Problem details: The entries below should be quoted exactly, with no pictures carried over.
————————
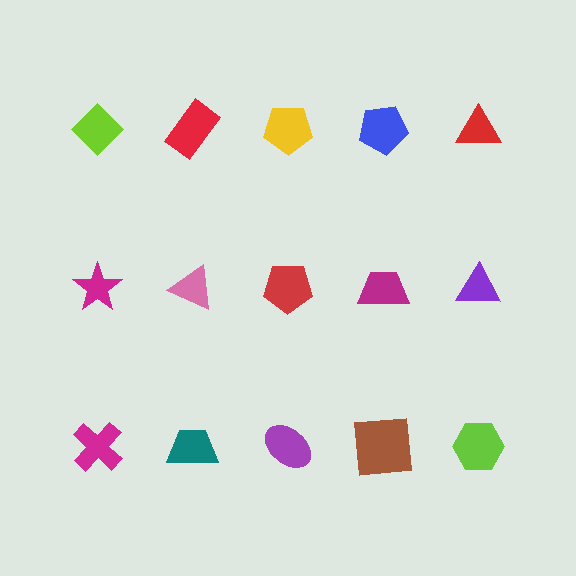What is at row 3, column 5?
A lime hexagon.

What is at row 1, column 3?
A yellow pentagon.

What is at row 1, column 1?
A lime diamond.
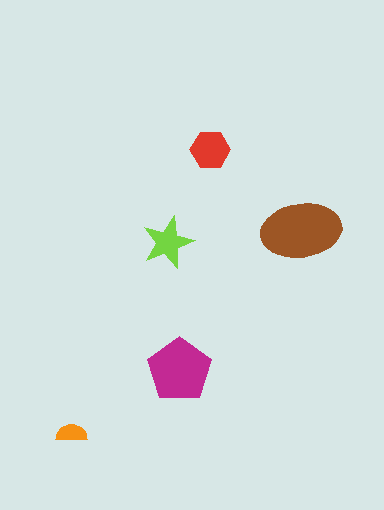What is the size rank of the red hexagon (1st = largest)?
3rd.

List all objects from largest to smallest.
The brown ellipse, the magenta pentagon, the red hexagon, the lime star, the orange semicircle.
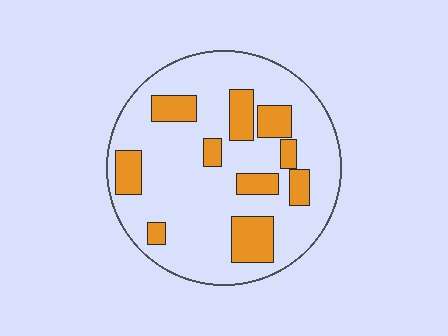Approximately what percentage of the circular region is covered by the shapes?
Approximately 25%.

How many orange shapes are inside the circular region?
10.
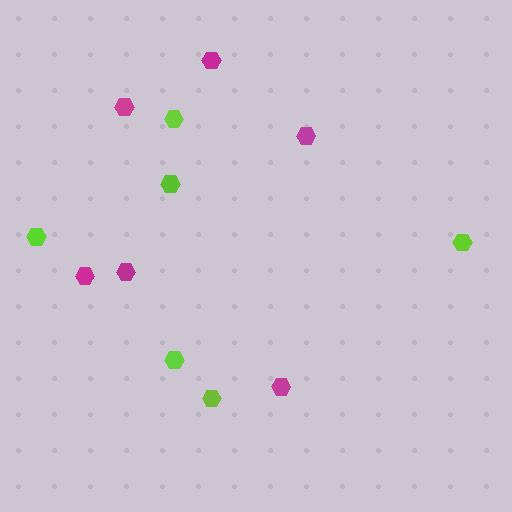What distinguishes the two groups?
There are 2 groups: one group of magenta hexagons (6) and one group of lime hexagons (6).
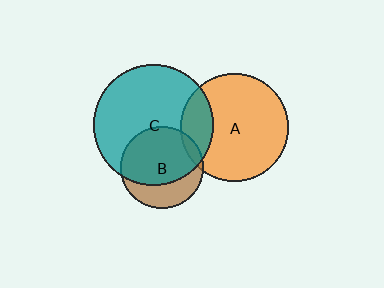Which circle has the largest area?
Circle C (teal).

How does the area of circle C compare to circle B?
Approximately 2.2 times.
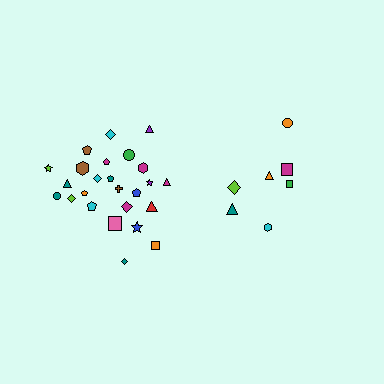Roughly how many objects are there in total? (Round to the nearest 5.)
Roughly 30 objects in total.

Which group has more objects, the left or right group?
The left group.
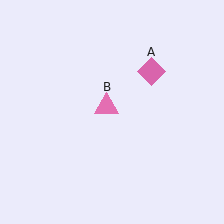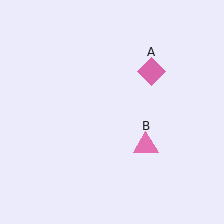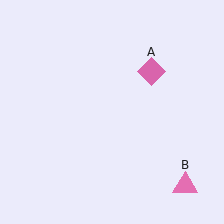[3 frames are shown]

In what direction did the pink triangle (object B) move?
The pink triangle (object B) moved down and to the right.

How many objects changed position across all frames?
1 object changed position: pink triangle (object B).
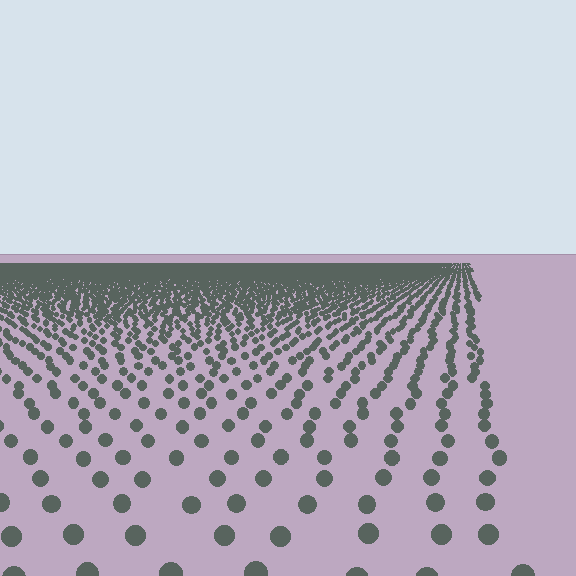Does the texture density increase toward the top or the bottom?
Density increases toward the top.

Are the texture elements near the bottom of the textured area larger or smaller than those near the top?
Larger. Near the bottom, elements are closer to the viewer and appear at a bigger on-screen size.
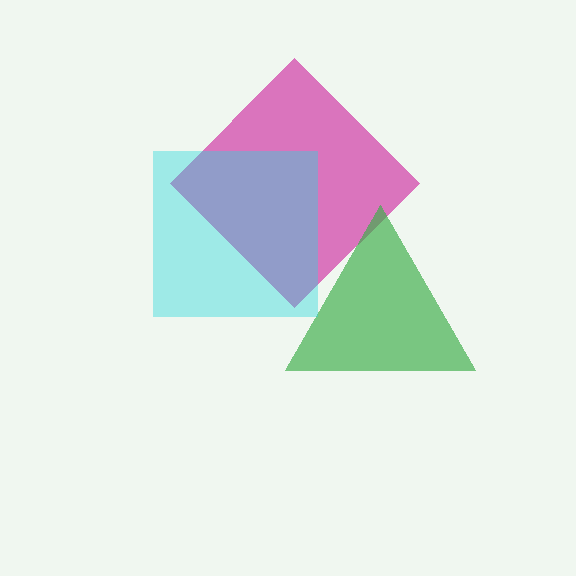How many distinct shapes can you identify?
There are 3 distinct shapes: a magenta diamond, a green triangle, a cyan square.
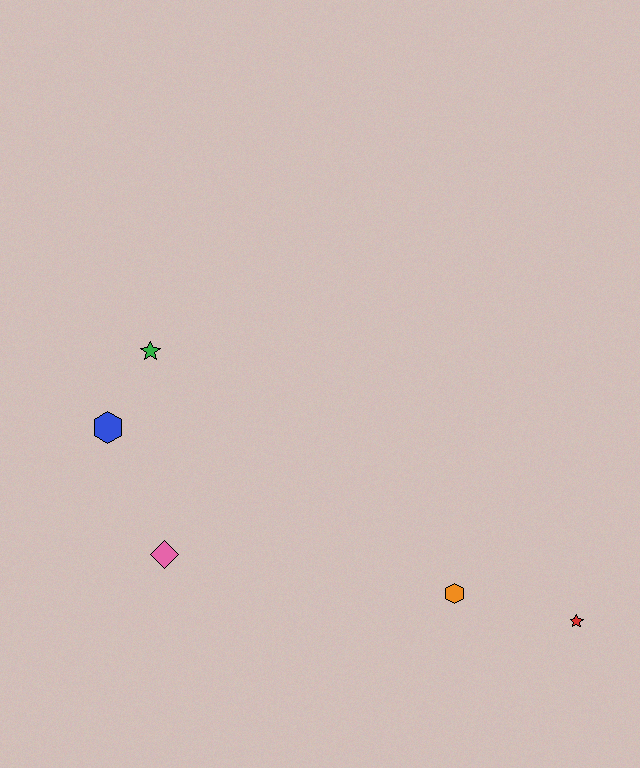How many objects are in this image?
There are 5 objects.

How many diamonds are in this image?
There is 1 diamond.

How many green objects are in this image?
There is 1 green object.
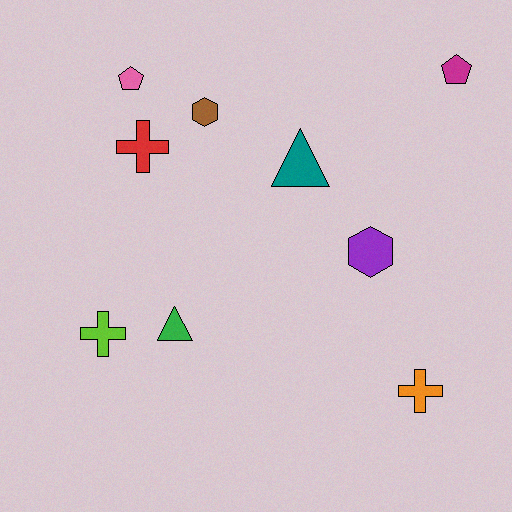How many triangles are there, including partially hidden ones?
There are 2 triangles.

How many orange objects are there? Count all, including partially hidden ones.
There is 1 orange object.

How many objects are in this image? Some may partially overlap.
There are 9 objects.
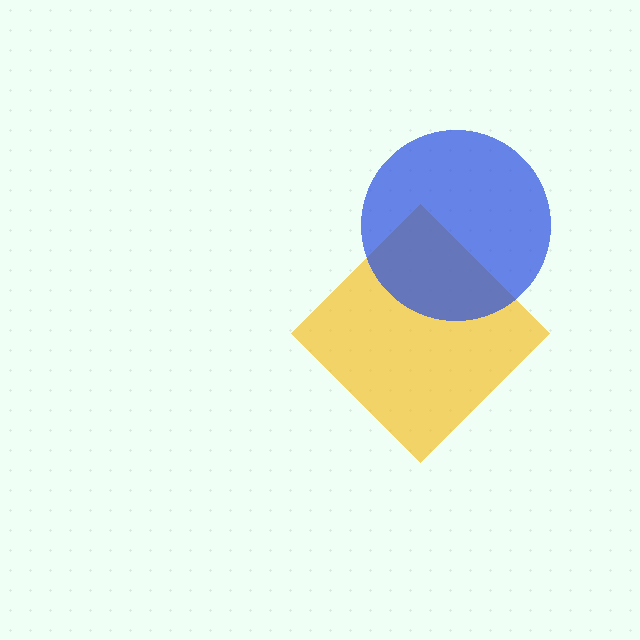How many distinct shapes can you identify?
There are 2 distinct shapes: a yellow diamond, a blue circle.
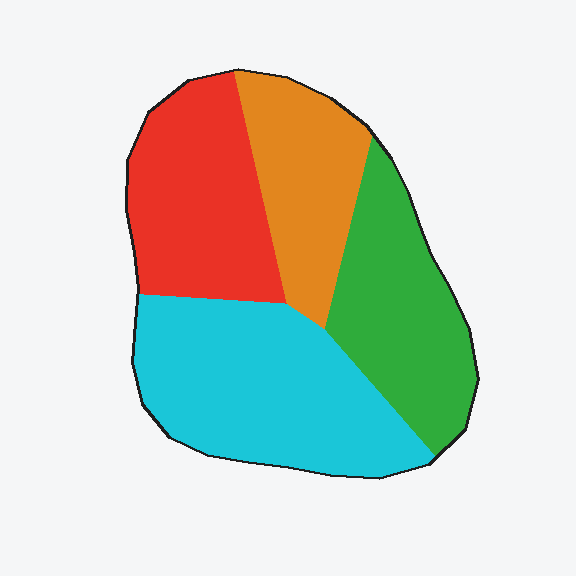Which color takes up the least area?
Orange, at roughly 20%.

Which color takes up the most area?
Cyan, at roughly 35%.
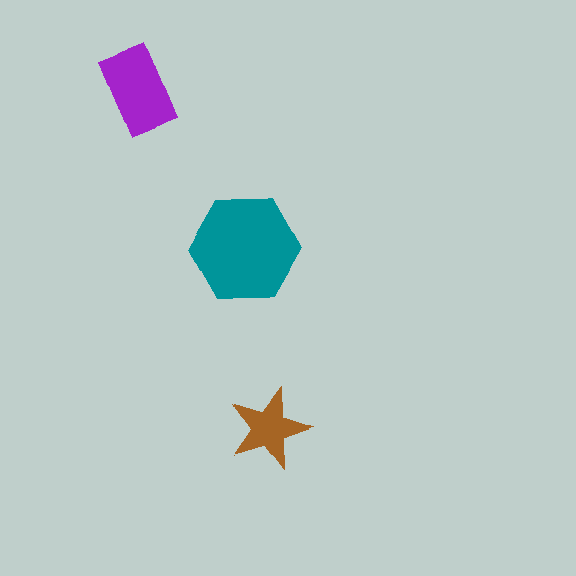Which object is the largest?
The teal hexagon.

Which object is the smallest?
The brown star.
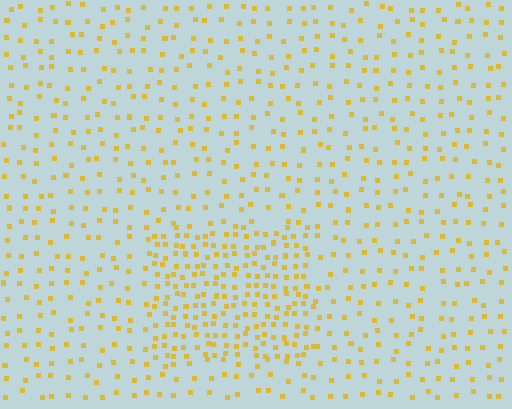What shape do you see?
I see a rectangle.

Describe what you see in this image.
The image contains small yellow elements arranged at two different densities. A rectangle-shaped region is visible where the elements are more densely packed than the surrounding area.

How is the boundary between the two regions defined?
The boundary is defined by a change in element density (approximately 2.4x ratio). All elements are the same color, size, and shape.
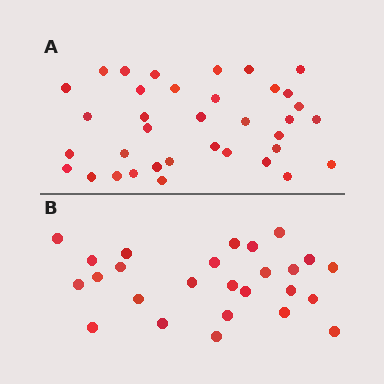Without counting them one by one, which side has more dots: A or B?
Region A (the top region) has more dots.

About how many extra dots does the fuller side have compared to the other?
Region A has roughly 10 or so more dots than region B.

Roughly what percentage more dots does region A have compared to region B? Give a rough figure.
About 40% more.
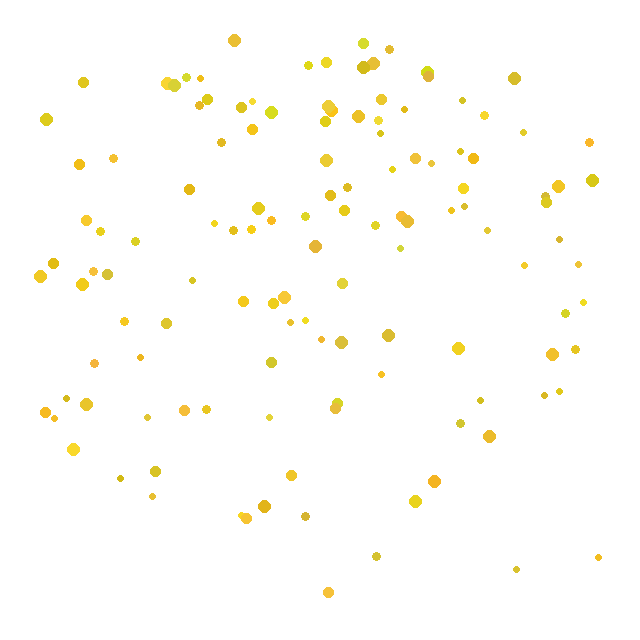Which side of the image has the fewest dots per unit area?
The bottom.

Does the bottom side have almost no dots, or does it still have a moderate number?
Still a moderate number, just noticeably fewer than the top.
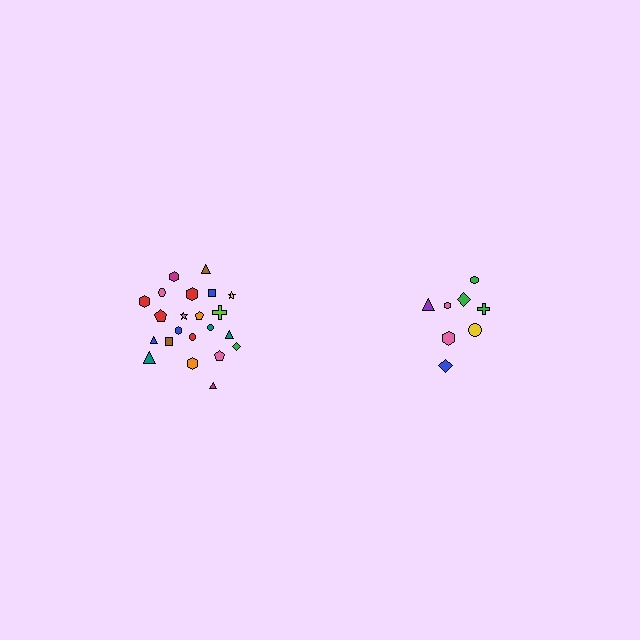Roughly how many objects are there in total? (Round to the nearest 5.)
Roughly 30 objects in total.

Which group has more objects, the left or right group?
The left group.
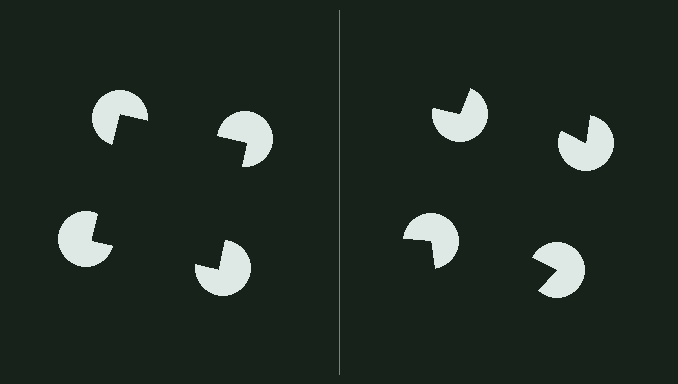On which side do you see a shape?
An illusory square appears on the left side. On the right side the wedge cuts are rotated, so no coherent shape forms.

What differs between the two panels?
The pac-man discs are positioned identically on both sides; only the wedge orientations differ. On the left they align to a square; on the right they are misaligned.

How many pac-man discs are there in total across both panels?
8 — 4 on each side.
————————
Result:
What is at row 3, column 5?
A lime hexagon.

What is at row 1, column 3?
A yellow pentagon.

What is at row 1, column 1?
A lime diamond.
What is the size rank of the red hexagon (1st = largest)?
3rd.

List all objects from largest to smallest.
The brown ellipse, the magenta pentagon, the red hexagon, the lime star, the orange semicircle.
Approximately what percentage of the circular region is covered by the shapes?
Approximately 25%.

How many orange shapes are inside the circular region?
10.
What distinguishes the two groups?
There are 2 groups: one group of magenta hexagons (6) and one group of lime hexagons (6).
Which circle has the largest area?
Circle C (teal).

How does the area of circle C compare to circle B?
Approximately 2.2 times.
Roughly how many objects are there in total? (Round to the nearest 5.)
Roughly 30 objects in total.

Which group has more objects, the left or right group?
The left group.
[3 frames are shown]

In what direction did the pink triangle (object B) move?
The pink triangle (object B) moved down and to the right.

How many objects changed position across all frames?
1 object changed position: pink triangle (object B).
Does the texture density increase toward the top or the bottom?
Density increases toward the top.

Are the texture elements near the bottom of the textured area larger or smaller than those near the top?
Larger. Near the bottom, elements are closer to the viewer and appear at a bigger on-screen size.
How many distinct shapes can you identify?
There are 3 distinct shapes: a magenta diamond, a green triangle, a cyan square.
How many objects are in this image?
There are 5 objects.

How many diamonds are in this image?
There is 1 diamond.

How many green objects are in this image?
There is 1 green object.
How many triangles are there, including partially hidden ones?
There are 2 triangles.

How many orange objects are there? Count all, including partially hidden ones.
There is 1 orange object.

How many objects are in this image? Some may partially overlap.
There are 9 objects.
How many distinct shapes can you identify?
There are 2 distinct shapes: a yellow diamond, a blue circle.
Which color takes up the least area?
Orange, at roughly 20%.

Which color takes up the most area?
Cyan, at roughly 35%.
Which object is the largest?
The teal hexagon.

Which object is the smallest?
The brown star.
What shape do you see?
I see a rectangle.

Describe what you see in this image.
The image contains small yellow elements arranged at two different densities. A rectangle-shaped region is visible where the elements are more densely packed than the surrounding area.

How is the boundary between the two regions defined?
The boundary is defined by a change in element density (approximately 2.4x ratio). All elements are the same color, size, and shape.
Without counting them one by one, which side has more dots: A or B?
Region A (the top region) has more dots.

About how many extra dots does the fuller side have compared to the other?
Region A has roughly 10 or so more dots than region B.

Roughly what percentage more dots does region A have compared to region B? Give a rough figure.
About 40% more.
Which side of the image has the fewest dots per unit area?
The bottom.

Does the bottom side have almost no dots, or does it still have a moderate number?
Still a moderate number, just noticeably fewer than the top.
Roughly how many objects are there in total? (Round to the nearest 5.)
Roughly 30 objects in total.

Which group has more objects, the left or right group?
The left group.
On which side do you see a shape?
An illusory square appears on the left side. On the right side the wedge cuts are rotated, so no coherent shape forms.

What differs between the two panels?
The pac-man discs are positioned identically on both sides; only the wedge orientations differ. On the left they align to a square; on the right they are misaligned.

How many pac-man discs are there in total across both panels?
8 — 4 on each side.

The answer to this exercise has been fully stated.